··· INPUT FOR THIS TASK

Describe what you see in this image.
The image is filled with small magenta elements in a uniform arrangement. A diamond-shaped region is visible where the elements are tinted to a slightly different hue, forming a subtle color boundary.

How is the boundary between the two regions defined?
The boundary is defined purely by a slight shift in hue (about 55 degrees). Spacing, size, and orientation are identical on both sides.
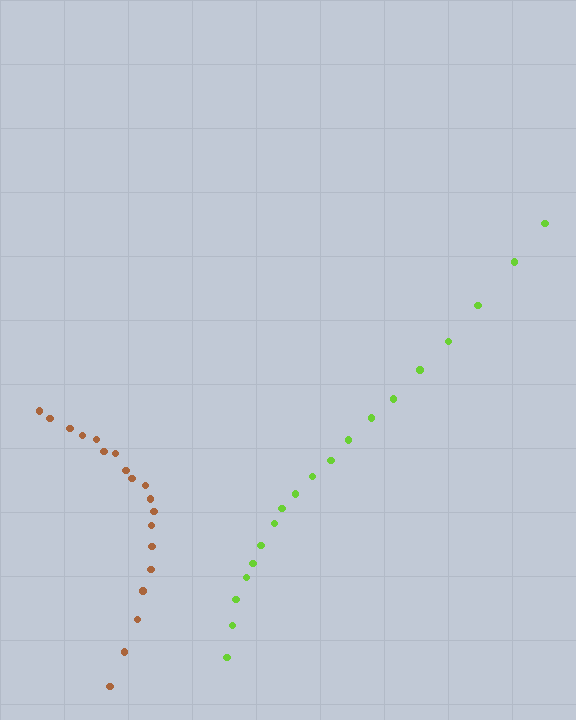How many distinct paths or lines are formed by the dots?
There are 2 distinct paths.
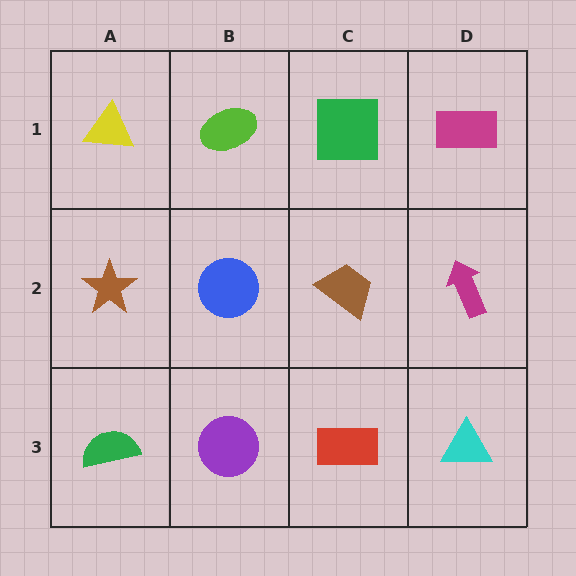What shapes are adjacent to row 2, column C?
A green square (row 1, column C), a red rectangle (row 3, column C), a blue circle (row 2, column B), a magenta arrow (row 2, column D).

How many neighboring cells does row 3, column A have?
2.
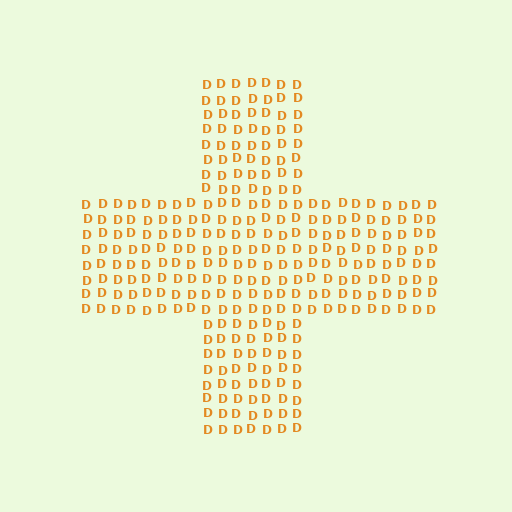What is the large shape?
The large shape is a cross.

······
··· INPUT FOR THIS TASK

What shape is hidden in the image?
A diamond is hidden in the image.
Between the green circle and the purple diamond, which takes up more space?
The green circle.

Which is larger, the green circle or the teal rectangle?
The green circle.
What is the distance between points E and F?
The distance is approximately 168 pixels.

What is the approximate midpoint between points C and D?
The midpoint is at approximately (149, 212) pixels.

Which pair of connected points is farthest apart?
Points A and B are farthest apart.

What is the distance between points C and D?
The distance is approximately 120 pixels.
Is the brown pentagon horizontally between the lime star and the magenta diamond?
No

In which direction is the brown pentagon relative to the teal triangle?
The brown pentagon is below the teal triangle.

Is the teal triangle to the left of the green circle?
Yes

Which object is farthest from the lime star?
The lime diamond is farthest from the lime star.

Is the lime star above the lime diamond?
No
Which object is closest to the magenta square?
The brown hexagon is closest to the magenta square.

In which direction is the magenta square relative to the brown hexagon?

······
··· INPUT FOR THIS TASK

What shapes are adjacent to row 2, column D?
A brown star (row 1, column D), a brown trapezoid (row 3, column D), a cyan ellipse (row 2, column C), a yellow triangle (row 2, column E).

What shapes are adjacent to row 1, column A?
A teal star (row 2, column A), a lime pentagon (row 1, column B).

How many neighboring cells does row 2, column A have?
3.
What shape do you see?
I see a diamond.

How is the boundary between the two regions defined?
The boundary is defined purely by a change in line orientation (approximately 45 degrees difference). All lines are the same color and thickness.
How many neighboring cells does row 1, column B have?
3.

······

WHAT THE EXERCISE ASKS
Return, unchanged, the run of lines above that opens with the line containing "What is the distance between points C and D?" and closes with the line containing "In which direction is the magenta". Include both.

SOLVED EXERCISE
What is the distance between points C and D?
The distance is approximately 120 pixels.
Is the brown pentagon horizontally between the lime star and the magenta diamond?
No

In which direction is the brown pentagon relative to the teal triangle?
The brown pentagon is below the teal triangle.

Is the teal triangle to the left of the green circle?
Yes

Which object is farthest from the lime star?
The lime diamond is farthest from the lime star.

Is the lime star above the lime diamond?
No
Which object is closest to the magenta square?
The brown hexagon is closest to the magenta square.

In which direction is the magenta square relative to the brown hexagon?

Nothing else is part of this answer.